**Work to complete**
Report every line in the records below that holds the word "shown".

### Material for this exercise

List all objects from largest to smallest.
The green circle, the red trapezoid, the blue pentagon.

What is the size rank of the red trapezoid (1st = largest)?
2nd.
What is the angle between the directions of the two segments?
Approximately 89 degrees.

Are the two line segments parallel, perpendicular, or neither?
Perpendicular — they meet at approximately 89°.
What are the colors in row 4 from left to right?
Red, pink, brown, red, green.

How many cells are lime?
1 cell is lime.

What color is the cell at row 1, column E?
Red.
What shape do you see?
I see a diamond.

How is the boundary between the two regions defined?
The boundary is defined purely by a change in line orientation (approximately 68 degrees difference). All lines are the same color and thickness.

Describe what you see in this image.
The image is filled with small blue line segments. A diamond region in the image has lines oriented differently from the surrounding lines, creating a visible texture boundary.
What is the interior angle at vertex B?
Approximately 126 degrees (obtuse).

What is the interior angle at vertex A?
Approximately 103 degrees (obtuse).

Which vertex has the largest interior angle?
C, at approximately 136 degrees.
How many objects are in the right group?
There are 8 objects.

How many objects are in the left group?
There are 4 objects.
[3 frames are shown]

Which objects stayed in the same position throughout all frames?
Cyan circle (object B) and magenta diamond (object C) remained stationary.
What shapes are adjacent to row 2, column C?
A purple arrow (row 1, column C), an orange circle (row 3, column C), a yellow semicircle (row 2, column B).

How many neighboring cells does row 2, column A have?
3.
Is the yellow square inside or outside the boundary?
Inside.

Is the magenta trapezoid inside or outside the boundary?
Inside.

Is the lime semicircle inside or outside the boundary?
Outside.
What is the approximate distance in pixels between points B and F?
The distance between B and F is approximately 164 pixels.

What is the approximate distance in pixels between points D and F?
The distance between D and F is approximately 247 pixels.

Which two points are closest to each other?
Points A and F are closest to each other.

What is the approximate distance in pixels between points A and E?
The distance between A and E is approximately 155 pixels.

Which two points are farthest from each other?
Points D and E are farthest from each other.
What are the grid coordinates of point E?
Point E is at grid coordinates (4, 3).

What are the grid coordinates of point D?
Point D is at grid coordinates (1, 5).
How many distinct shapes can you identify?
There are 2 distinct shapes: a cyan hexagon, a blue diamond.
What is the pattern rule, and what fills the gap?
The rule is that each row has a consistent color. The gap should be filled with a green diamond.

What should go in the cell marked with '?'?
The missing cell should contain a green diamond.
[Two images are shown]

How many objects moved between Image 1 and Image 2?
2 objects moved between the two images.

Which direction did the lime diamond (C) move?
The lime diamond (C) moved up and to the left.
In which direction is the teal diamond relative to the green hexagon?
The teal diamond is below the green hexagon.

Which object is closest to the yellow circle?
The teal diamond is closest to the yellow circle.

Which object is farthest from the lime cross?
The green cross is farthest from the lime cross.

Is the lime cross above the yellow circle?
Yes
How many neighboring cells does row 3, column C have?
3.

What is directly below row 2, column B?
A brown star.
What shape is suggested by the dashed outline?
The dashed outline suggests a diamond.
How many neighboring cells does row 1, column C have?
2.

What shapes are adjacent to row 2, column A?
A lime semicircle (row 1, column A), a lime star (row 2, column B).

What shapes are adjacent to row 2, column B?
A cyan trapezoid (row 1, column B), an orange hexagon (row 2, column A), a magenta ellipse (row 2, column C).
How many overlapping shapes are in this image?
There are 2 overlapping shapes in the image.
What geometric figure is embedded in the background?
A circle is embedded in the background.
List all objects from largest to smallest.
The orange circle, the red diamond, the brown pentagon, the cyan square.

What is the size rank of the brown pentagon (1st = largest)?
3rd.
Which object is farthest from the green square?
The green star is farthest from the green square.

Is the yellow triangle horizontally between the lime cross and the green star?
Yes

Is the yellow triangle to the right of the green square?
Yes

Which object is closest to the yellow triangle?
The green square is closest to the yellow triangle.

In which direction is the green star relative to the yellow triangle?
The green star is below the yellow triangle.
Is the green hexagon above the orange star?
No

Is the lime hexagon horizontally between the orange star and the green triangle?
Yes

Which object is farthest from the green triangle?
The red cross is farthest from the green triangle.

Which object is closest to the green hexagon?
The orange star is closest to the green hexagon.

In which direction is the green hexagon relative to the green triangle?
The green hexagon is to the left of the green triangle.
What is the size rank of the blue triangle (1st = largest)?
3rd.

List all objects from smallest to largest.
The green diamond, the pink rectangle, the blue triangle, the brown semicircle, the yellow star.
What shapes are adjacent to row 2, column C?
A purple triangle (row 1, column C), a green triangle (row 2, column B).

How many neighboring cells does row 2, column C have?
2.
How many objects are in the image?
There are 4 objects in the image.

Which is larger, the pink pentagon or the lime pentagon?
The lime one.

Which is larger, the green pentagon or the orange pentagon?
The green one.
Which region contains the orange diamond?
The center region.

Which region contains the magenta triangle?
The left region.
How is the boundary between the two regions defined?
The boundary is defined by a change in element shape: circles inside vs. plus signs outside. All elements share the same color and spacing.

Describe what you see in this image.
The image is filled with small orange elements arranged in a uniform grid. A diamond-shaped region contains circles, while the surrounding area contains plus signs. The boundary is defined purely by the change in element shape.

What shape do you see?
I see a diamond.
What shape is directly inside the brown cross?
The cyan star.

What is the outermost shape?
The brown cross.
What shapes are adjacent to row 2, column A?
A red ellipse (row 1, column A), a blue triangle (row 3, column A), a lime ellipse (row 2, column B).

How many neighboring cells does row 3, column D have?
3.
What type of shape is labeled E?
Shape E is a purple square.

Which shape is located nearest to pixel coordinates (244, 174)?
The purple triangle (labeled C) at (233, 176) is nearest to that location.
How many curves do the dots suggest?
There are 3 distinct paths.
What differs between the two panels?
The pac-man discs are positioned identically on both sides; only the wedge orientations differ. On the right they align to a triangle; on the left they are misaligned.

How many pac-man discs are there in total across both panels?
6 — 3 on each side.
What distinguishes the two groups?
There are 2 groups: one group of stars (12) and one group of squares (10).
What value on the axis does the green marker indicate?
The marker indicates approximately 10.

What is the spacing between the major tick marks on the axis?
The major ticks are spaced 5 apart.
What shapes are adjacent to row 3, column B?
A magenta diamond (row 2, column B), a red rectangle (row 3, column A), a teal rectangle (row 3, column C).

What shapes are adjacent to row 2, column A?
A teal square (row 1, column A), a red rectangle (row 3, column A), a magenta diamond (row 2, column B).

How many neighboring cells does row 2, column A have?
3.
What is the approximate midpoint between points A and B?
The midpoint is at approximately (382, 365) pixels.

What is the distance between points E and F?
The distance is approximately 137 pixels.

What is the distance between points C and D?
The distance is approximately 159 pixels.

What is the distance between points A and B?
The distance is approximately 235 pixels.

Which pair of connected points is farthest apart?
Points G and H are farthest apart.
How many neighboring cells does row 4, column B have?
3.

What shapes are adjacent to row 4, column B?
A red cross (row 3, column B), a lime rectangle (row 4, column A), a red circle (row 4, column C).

######

**Task answer**
[3 frames are shown]
[Two images are shown]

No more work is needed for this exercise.